(Generated shape exercises)
┄┄┄┄┄┄

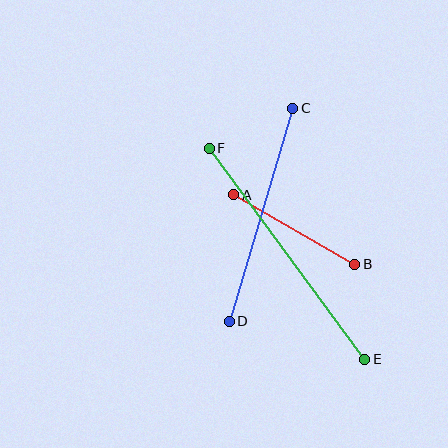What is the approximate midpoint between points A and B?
The midpoint is at approximately (294, 230) pixels.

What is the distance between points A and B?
The distance is approximately 139 pixels.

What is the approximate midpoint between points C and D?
The midpoint is at approximately (261, 215) pixels.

┄┄┄┄┄┄

### Task instructions
Every record above should be written out again without change, except that the pictures are left out.

### Result of the task
What is the approximate midpoint between points A and B?
The midpoint is at approximately (294, 230) pixels.

What is the distance between points A and B?
The distance is approximately 139 pixels.

What is the approximate midpoint between points C and D?
The midpoint is at approximately (261, 215) pixels.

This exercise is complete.